Take the line containing "List the shapes" and every line after it in the data below, and print them exactly as given, with nothing else.

=== Listed records ===

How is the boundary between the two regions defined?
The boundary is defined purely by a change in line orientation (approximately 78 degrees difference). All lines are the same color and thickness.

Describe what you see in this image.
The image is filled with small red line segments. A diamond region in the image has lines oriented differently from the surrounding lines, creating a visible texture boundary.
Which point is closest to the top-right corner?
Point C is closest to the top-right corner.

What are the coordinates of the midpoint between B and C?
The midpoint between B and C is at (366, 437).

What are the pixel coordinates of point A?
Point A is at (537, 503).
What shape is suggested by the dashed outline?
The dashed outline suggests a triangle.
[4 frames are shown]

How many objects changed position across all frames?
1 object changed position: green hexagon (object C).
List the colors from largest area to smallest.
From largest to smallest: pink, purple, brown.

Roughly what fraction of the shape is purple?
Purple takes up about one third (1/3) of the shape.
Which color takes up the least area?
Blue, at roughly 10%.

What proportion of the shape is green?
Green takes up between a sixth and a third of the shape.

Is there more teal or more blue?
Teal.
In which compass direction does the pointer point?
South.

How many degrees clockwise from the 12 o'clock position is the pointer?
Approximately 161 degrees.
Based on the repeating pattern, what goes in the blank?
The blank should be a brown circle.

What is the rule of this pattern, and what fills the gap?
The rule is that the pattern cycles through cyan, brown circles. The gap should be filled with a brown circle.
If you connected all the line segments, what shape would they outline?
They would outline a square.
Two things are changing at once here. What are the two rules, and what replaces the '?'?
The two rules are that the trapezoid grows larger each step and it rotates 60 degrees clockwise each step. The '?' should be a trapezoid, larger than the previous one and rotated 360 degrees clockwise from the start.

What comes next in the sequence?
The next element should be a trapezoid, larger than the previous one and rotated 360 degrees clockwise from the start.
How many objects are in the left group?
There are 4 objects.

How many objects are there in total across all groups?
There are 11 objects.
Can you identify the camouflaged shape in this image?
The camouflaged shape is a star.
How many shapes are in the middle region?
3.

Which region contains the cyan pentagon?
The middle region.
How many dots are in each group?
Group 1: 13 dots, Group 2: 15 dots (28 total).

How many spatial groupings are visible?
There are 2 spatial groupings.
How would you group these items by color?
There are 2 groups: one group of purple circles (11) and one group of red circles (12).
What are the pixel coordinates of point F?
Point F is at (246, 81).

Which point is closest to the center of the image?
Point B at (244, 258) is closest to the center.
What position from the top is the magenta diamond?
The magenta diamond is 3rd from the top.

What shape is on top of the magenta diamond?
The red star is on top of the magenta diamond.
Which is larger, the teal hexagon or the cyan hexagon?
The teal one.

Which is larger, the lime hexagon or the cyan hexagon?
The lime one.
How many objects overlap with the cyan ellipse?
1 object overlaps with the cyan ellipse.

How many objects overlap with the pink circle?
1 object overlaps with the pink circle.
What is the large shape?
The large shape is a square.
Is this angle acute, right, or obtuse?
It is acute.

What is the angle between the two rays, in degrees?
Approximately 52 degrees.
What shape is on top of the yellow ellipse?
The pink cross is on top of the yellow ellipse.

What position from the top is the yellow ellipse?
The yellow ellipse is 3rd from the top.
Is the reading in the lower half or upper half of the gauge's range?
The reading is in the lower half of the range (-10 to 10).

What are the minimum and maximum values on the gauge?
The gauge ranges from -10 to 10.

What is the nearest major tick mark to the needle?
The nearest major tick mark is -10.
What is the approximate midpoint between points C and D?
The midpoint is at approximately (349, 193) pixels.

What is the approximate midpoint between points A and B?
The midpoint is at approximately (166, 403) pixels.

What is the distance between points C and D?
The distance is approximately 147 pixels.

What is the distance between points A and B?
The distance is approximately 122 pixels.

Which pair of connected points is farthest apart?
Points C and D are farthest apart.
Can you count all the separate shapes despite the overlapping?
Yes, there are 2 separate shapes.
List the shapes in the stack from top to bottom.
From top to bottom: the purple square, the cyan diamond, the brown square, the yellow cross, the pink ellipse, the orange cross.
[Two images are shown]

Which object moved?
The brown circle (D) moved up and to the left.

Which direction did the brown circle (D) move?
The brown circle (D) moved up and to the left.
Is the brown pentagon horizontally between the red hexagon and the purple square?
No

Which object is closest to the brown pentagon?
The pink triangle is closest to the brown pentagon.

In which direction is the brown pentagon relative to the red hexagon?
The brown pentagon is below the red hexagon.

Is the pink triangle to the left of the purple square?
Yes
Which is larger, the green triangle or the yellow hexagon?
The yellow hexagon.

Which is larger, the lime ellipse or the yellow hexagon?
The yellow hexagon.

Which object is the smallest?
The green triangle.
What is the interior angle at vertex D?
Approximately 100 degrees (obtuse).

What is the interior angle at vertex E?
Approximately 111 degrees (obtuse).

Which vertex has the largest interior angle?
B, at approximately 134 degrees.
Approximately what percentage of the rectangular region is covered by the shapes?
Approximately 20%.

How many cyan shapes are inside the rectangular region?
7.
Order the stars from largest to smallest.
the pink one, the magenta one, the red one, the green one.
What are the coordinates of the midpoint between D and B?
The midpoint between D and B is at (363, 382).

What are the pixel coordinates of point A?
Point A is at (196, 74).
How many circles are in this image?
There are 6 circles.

===

▶ **Correct result**
List the shapes in the stack from top to bottom.
From top to bottom: the purple square, the cyan diamond, the brown square, the yellow cross, the pink ellipse, the orange cross.
[Two images are shown]

Which object moved?
The brown circle (D) moved up and to the left.

Which direction did the brown circle (D) move?
The brown circle (D) moved up and to the left.
Is the brown pentagon horizontally between the red hexagon and the purple square?
No

Which object is closest to the brown pentagon?
The pink triangle is closest to the brown pentagon.

In which direction is the brown pentagon relative to the red hexagon?
The brown pentagon is below the red hexagon.

Is the pink triangle to the left of the purple square?
Yes
Which is larger, the green triangle or the yellow hexagon?
The yellow hexagon.

Which is larger, the lime ellipse or the yellow hexagon?
The yellow hexagon.

Which object is the smallest?
The green triangle.
What is the interior angle at vertex D?
Approximately 100 degrees (obtuse).

What is the interior angle at vertex E?
Approximately 111 degrees (obtuse).

Which vertex has the largest interior angle?
B, at approximately 134 degrees.
Approximately what percentage of the rectangular region is covered by the shapes?
Approximately 20%.

How many cyan shapes are inside the rectangular region?
7.
Order the stars from largest to smallest.
the pink one, the magenta one, the red one, the green one.
What are the coordinates of the midpoint between D and B?
The midpoint between D and B is at (363, 382).

What are the pixel coordinates of point A?
Point A is at (196, 74).
How many circles are in this image?
There are 6 circles.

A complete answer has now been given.